▶ _Records drawn from a dataset_

____

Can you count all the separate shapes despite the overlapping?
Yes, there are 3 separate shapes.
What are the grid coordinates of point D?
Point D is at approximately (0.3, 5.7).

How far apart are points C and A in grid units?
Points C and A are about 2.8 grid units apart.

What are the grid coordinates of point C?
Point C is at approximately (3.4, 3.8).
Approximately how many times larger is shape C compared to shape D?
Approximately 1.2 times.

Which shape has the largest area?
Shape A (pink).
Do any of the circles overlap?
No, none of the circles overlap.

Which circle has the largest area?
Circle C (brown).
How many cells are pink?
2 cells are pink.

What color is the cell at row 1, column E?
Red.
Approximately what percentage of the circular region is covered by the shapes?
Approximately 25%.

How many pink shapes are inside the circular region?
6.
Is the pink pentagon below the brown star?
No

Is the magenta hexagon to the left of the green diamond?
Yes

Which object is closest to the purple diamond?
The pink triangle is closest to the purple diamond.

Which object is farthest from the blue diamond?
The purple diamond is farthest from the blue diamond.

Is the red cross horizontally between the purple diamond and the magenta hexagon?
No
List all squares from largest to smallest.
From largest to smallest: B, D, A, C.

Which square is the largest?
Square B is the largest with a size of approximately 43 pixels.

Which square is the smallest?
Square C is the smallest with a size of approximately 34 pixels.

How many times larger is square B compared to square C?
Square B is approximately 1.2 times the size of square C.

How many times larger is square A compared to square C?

____

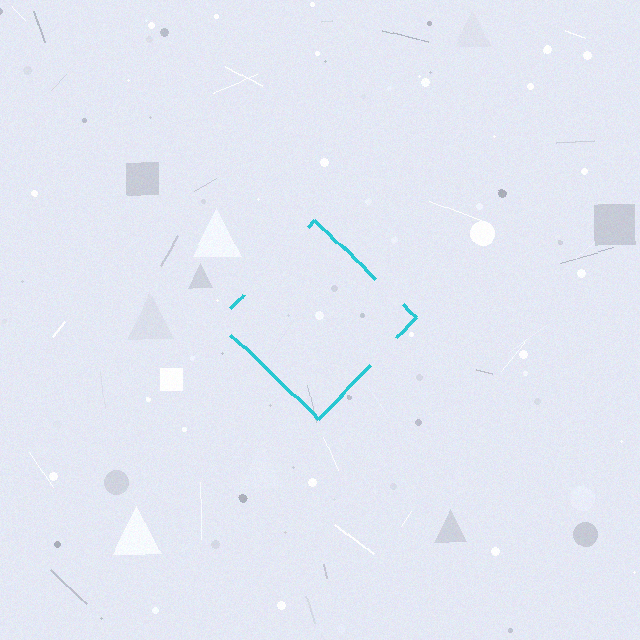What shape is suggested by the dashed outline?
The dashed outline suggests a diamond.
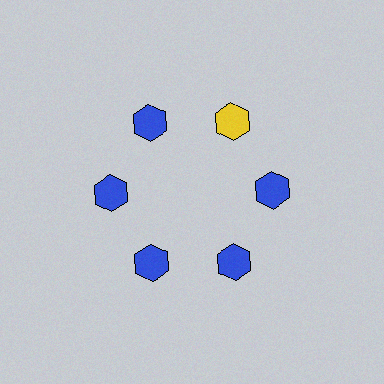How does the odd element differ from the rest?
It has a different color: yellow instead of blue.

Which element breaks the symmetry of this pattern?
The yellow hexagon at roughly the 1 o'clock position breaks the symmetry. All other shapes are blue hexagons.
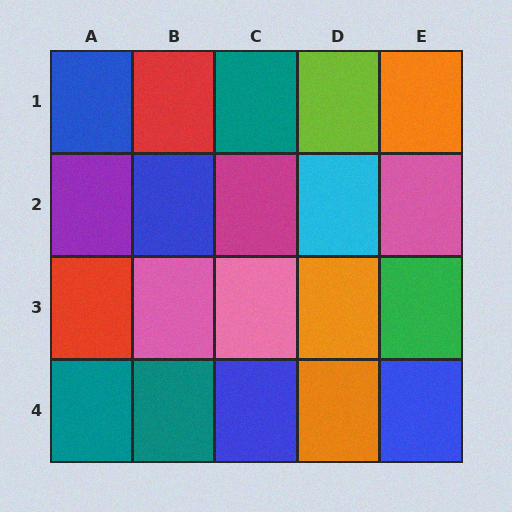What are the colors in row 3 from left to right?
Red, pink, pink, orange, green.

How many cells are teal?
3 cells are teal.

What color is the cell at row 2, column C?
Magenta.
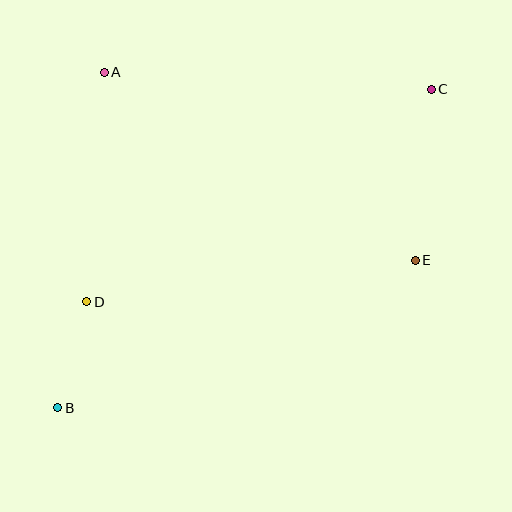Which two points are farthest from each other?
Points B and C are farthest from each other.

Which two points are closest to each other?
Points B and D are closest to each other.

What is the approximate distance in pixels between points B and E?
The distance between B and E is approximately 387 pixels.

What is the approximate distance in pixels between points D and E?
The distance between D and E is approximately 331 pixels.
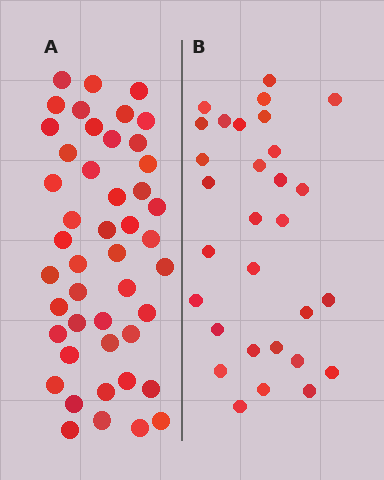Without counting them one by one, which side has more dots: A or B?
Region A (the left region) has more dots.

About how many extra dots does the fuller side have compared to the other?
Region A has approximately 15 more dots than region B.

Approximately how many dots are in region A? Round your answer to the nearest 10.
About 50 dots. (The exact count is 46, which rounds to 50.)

____

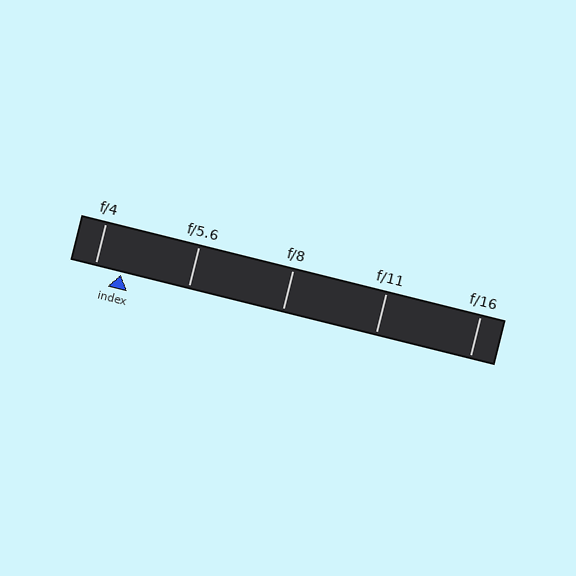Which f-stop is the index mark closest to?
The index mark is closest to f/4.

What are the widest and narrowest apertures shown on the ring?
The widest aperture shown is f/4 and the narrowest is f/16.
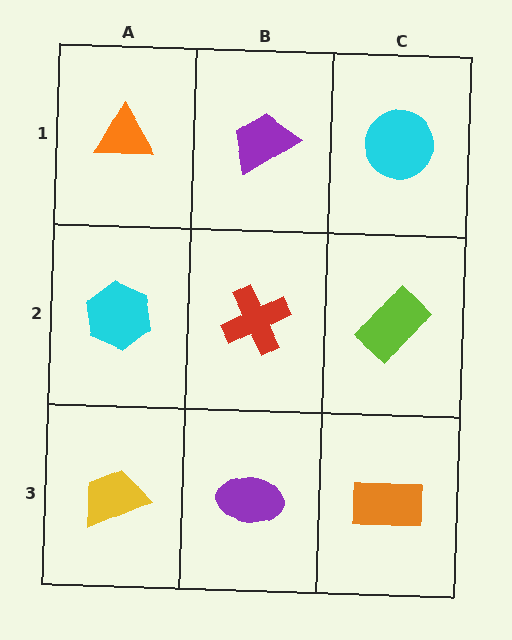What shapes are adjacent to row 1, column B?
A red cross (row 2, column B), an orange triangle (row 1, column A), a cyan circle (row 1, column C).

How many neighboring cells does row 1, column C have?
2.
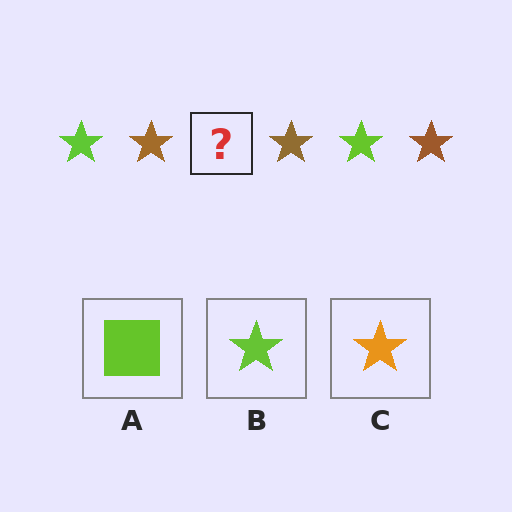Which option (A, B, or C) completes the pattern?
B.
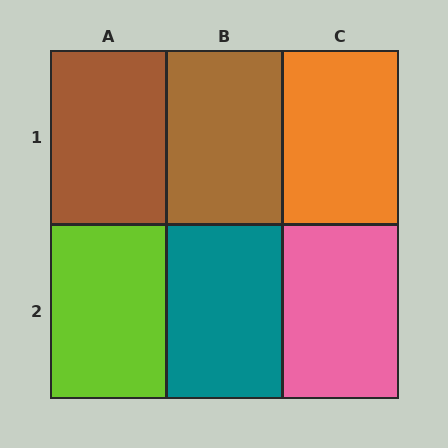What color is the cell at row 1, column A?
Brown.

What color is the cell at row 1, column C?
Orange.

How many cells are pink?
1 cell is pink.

____

▶ _PROBLEM DESCRIPTION_
Given the records above, reproduce precisely and only the lines between the line holding "Which object is farthest" and the line holding "How many times larger is square A", inclusive.

▶ _EXERCISE RESULT_
Which object is farthest from the blue diamond?
The purple diamond is farthest from the blue diamond.

Is the red cross horizontally between the purple diamond and the magenta hexagon?
No
List all squares from largest to smallest.
From largest to smallest: B, D, A, C.

Which square is the largest?
Square B is the largest with a size of approximately 43 pixels.

Which square is the smallest?
Square C is the smallest with a size of approximately 34 pixels.

How many times larger is square B compared to square C?
Square B is approximately 1.2 times the size of square C.

How many times larger is square A compared to square C?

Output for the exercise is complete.